▸ **What to work on**: Go through the entries below and print each one exactly, leaving out pictures.

- - -

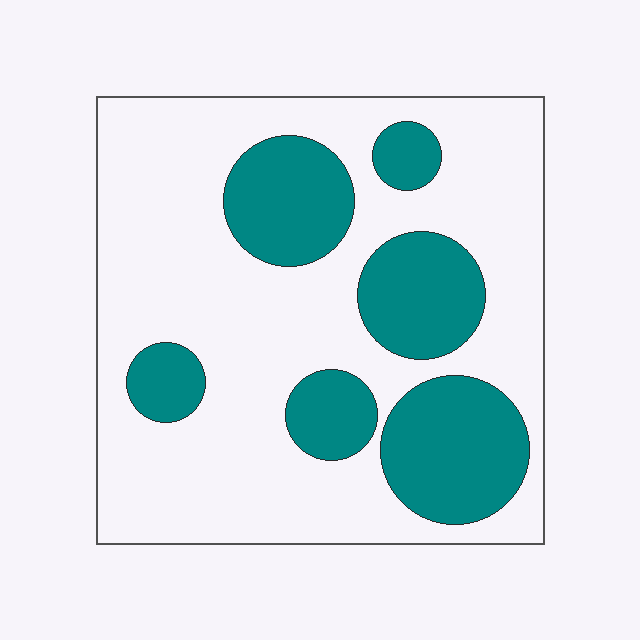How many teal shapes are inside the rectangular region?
6.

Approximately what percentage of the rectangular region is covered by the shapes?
Approximately 30%.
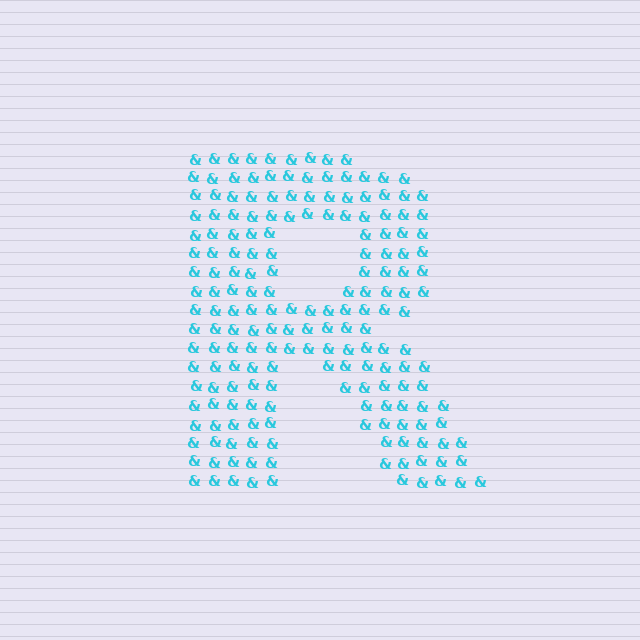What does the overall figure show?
The overall figure shows the letter R.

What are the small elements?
The small elements are ampersands.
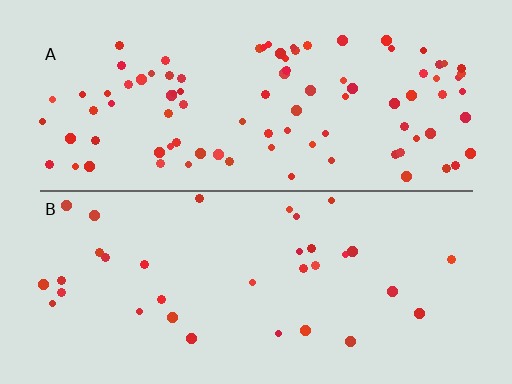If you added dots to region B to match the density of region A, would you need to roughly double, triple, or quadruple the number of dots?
Approximately triple.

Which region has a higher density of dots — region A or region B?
A (the top).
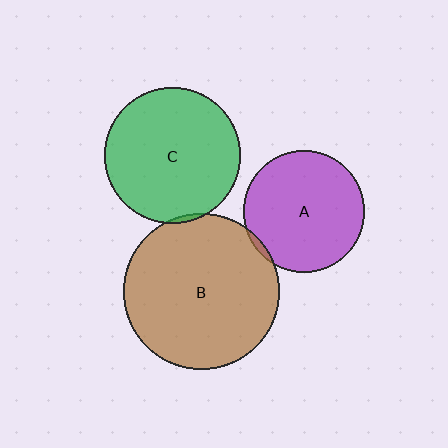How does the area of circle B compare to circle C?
Approximately 1.3 times.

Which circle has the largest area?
Circle B (brown).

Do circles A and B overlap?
Yes.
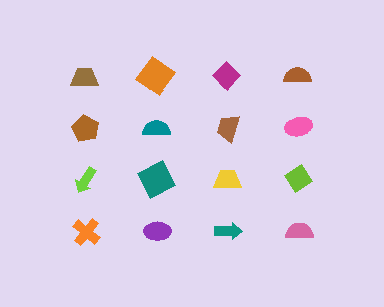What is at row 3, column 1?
A lime arrow.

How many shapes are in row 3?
4 shapes.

- - -

▸ **Correct response**:
How many teal shapes are inside the rectangular region?
6.

Approximately what percentage of the rectangular region is covered by the shapes?
Approximately 30%.
What does the overall figure show?
The overall figure shows the letter R.

What are the small elements?
The small elements are ampersands.
If you added dots to region B to match the density of region A, would you need to roughly double, triple, or quadruple the number of dots?
Approximately triple.

Which region has a higher density of dots — region A or region B?
A (the top).
How does the area of circle B compare to circle C?
Approximately 1.3 times.

Which circle has the largest area?
Circle B (brown).

Do circles A and B overlap?
Yes.
What is at row 3, column 1?
A lime arrow.

How many shapes are in row 3?
4 shapes.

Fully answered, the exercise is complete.